[Records to process]
....

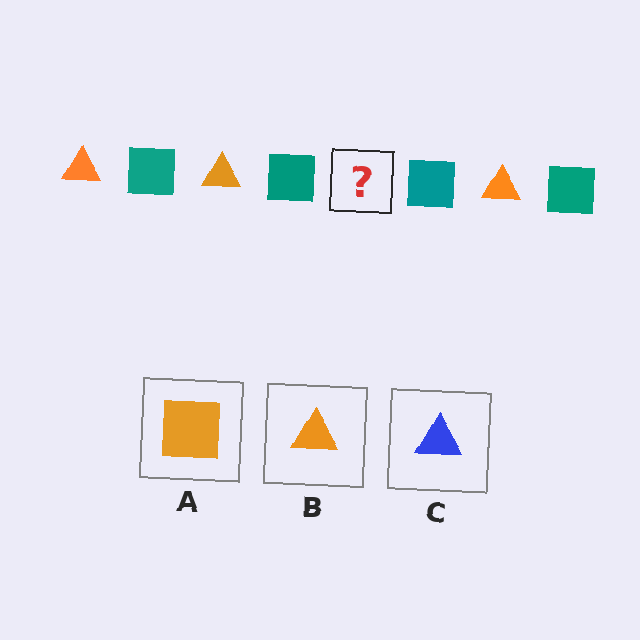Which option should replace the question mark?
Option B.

....

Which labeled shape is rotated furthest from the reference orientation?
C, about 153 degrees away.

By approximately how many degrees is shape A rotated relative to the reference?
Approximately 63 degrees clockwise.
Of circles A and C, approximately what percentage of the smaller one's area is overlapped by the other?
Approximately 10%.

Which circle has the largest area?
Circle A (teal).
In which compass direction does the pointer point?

....

[Short problem]
Among the entries above, find the line with "Of circles A" and the line with "In which compass"; give again exactly these two lines and all lines between them.

[Result below]
Of circles A and C, approximately what percentage of the smaller one's area is overlapped by the other?
Approximately 10%.

Which circle has the largest area?
Circle A (teal).
In which compass direction does the pointer point?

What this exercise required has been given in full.